**Exercise prompt**
Copy out only the lines running from the one that contains "Which is larger, the brown" through the end of the listing. Pictures stay out.

+++++

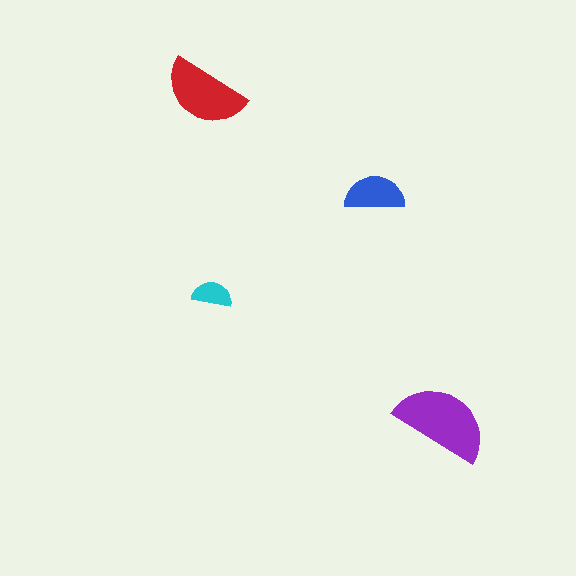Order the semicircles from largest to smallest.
the purple one, the red one, the blue one, the cyan one.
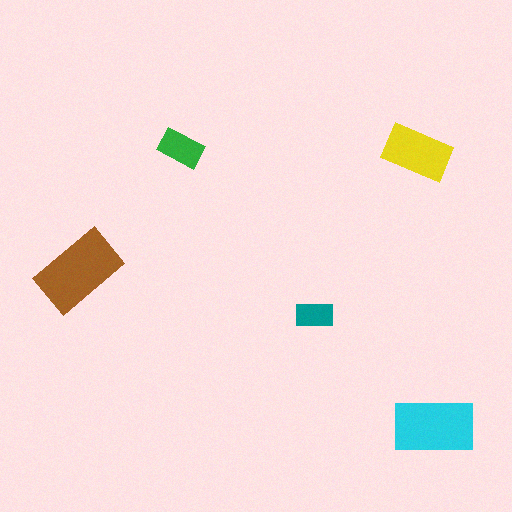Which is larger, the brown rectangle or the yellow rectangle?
The brown one.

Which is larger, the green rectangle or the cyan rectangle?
The cyan one.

+++++

**Problem solution**
Which is larger, the brown rectangle or the yellow rectangle?
The brown one.

Which is larger, the green rectangle or the cyan rectangle?
The cyan one.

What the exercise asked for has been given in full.